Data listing
▼▼▼

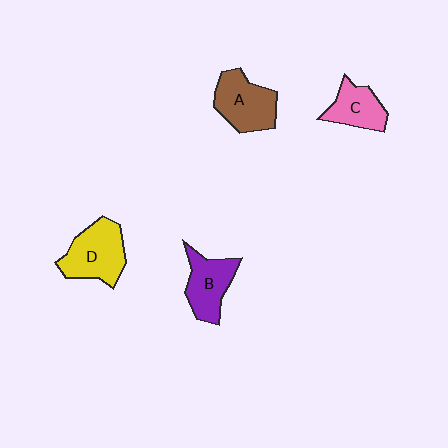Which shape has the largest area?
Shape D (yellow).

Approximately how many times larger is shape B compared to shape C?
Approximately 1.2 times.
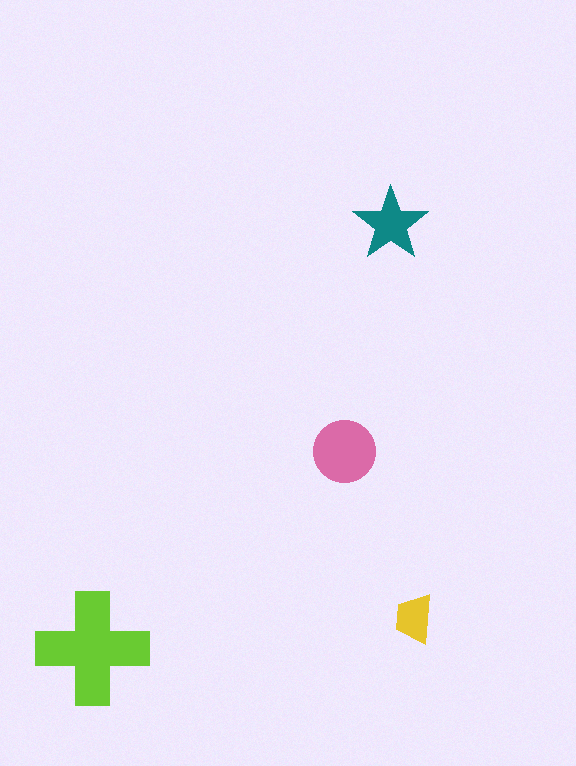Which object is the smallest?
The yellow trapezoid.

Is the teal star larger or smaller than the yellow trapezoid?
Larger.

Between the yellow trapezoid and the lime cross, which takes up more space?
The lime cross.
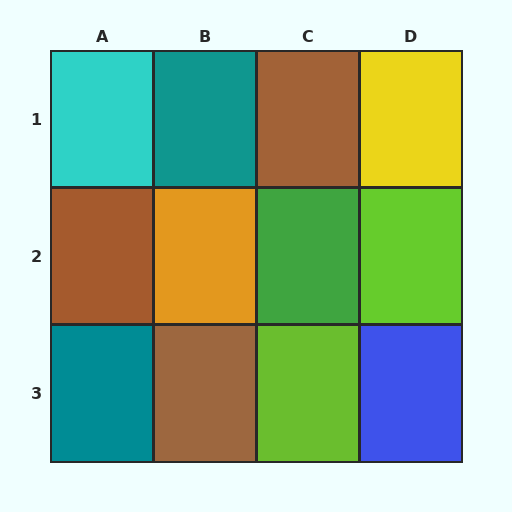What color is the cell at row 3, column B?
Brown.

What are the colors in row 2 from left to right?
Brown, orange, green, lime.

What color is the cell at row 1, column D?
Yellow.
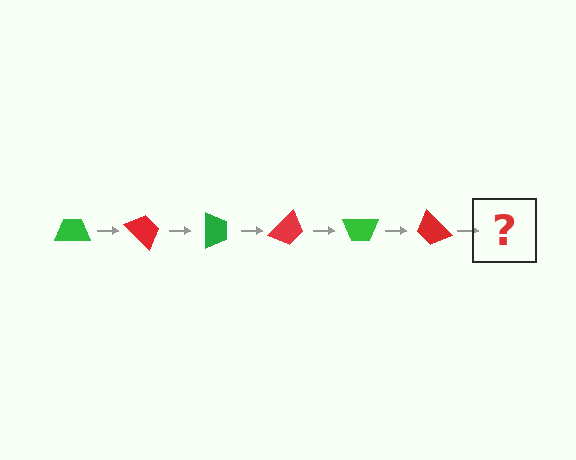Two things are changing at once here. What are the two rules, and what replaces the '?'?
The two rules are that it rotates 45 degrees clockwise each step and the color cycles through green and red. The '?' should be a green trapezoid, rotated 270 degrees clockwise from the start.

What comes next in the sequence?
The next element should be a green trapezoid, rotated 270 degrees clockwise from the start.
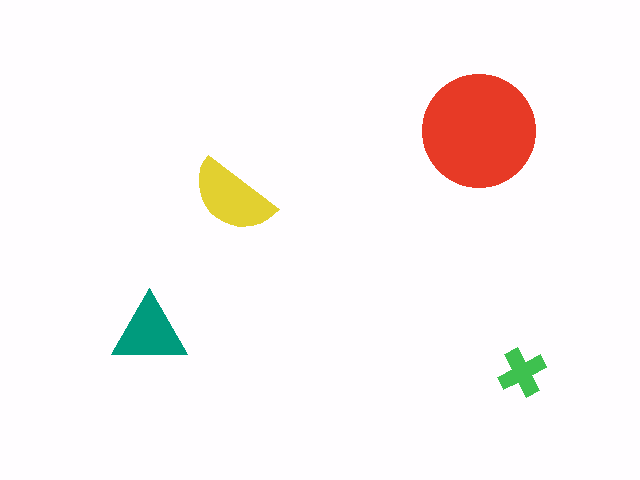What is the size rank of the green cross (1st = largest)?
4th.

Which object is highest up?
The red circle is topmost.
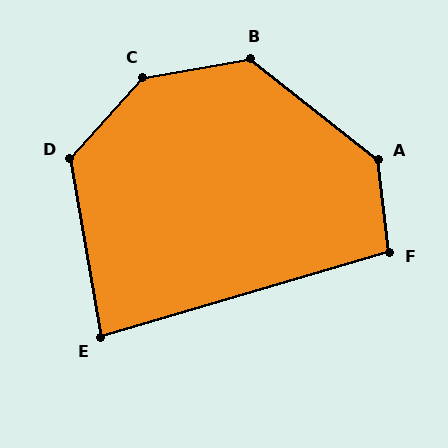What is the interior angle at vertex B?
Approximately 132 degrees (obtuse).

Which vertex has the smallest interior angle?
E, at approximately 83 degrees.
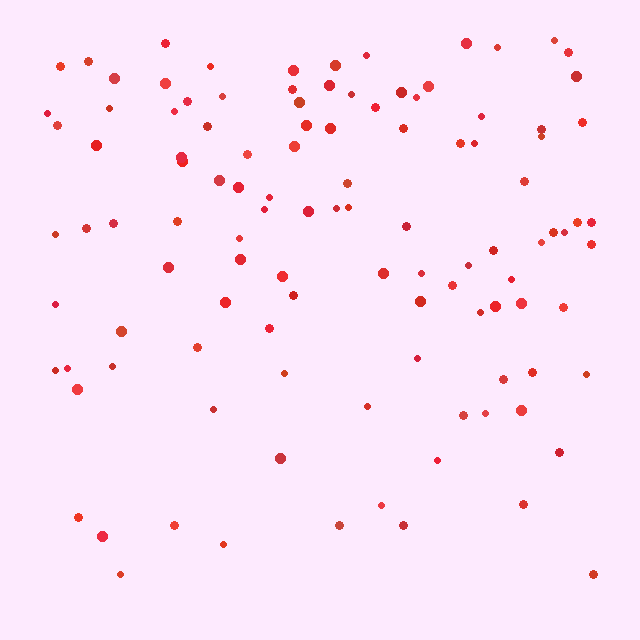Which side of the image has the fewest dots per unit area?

▲▲▲

== YOUR OBJECTIVE ==
Copy out all the data without changing anything, and drop the pictures.

== IN RESPONSE ==
Which shape has the largest area?
Shape D (yellow).

Approximately how many times larger is shape B compared to shape C?
Approximately 1.2 times.
Which object is the smallest?
The yellow trapezoid.

Is the teal star larger or smaller than the yellow trapezoid?
Larger.

Between the yellow trapezoid and the lime cross, which takes up more space?
The lime cross.
What color is the cell at row 3, column B?
Brown.

What are the colors in row 2 from left to right?
Brown, orange, green, lime.

What color is the cell at row 1, column D?
Yellow.
Two things are changing at once here. What are the two rules, and what replaces the '?'?
The two rules are that it rotates 45 degrees clockwise each step and the color cycles through green and red. The '?' should be a green trapezoid, rotated 270 degrees clockwise from the start.

What comes next in the sequence?
The next element should be a green trapezoid, rotated 270 degrees clockwise from the start.
What is the size rank of the green cross (1st = largest)?
4th.

Which object is highest up?
The red circle is topmost.
What is the interior angle at vertex B?
Approximately 132 degrees (obtuse).

Which vertex has the smallest interior angle?
E, at approximately 83 degrees.
Which side of the image has the fewest dots per unit area?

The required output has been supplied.